-- Begin --
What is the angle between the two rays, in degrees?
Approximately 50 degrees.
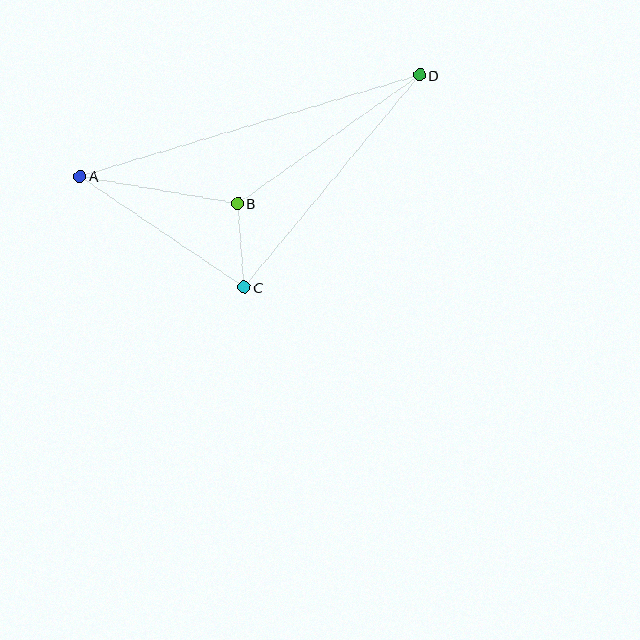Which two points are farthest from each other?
Points A and D are farthest from each other.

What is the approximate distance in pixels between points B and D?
The distance between B and D is approximately 223 pixels.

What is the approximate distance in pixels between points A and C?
The distance between A and C is approximately 198 pixels.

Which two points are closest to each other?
Points B and C are closest to each other.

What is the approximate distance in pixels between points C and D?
The distance between C and D is approximately 275 pixels.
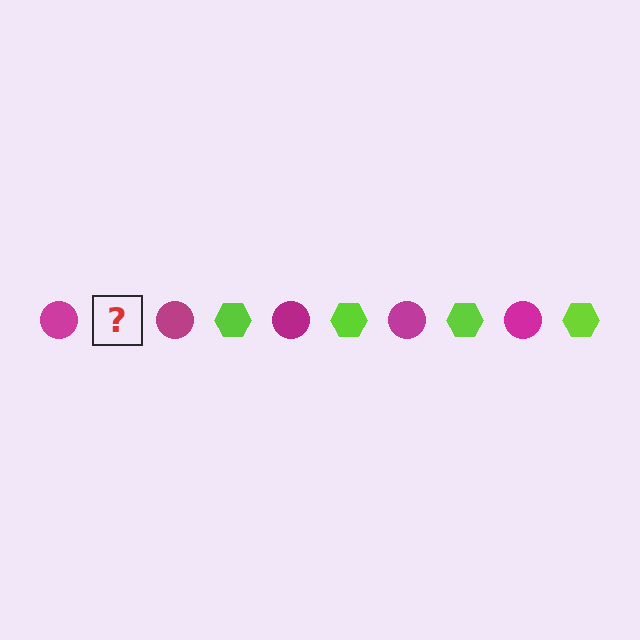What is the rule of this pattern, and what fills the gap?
The rule is that the pattern alternates between magenta circle and lime hexagon. The gap should be filled with a lime hexagon.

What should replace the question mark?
The question mark should be replaced with a lime hexagon.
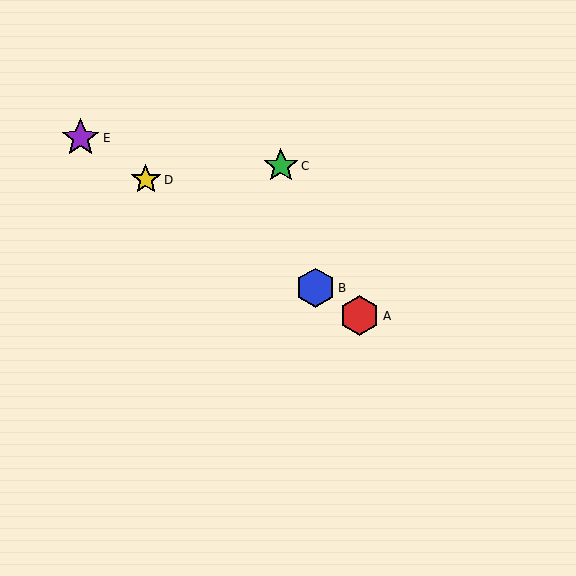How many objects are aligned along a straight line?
4 objects (A, B, D, E) are aligned along a straight line.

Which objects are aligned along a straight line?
Objects A, B, D, E are aligned along a straight line.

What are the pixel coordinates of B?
Object B is at (316, 288).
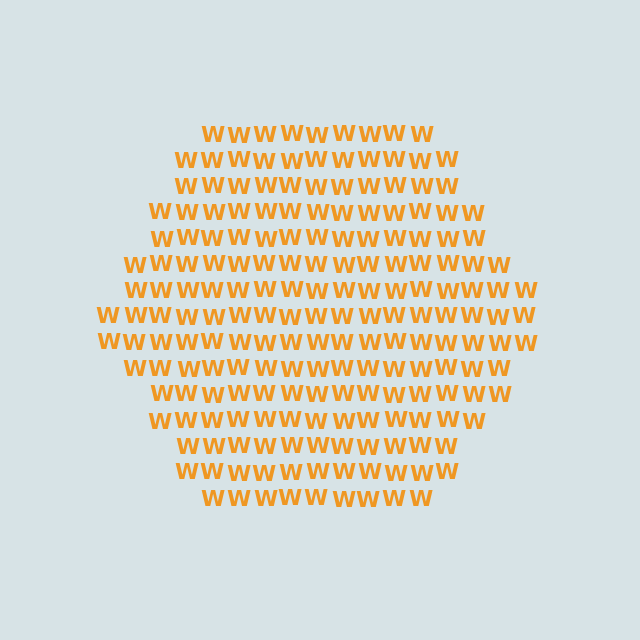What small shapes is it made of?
It is made of small letter W's.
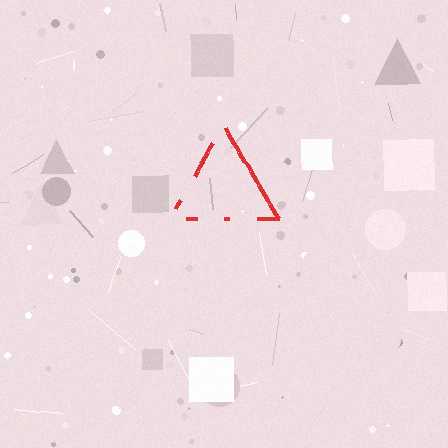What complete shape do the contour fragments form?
The contour fragments form a triangle.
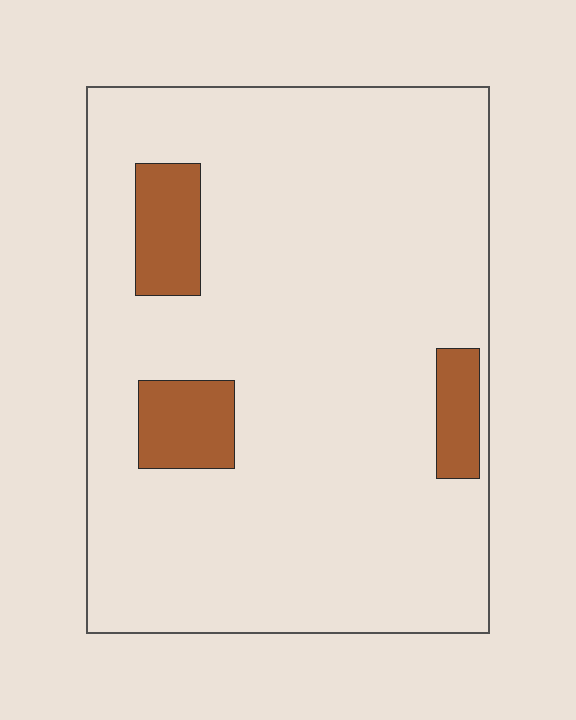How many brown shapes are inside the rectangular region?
3.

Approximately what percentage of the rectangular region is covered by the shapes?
Approximately 10%.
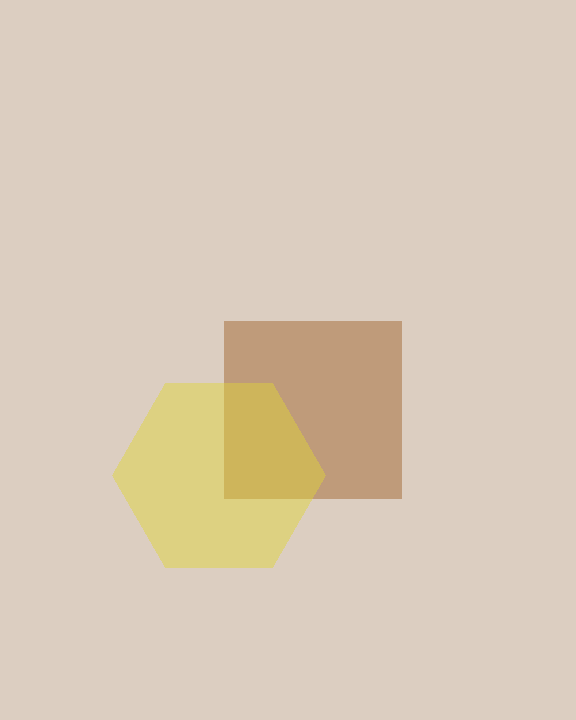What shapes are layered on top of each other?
The layered shapes are: a brown square, a yellow hexagon.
-- End --
# Exercise goal:
Print each line from the one containing "Approximately what percentage" through the last line of the listing, both included, exactly and with no pictures.

# Solution to this task:
Approximately what percentage of the rectangular region is covered by the shapes?
Approximately 10%.
What shapes are layered on top of each other?
The layered shapes are: a brown square, a yellow hexagon.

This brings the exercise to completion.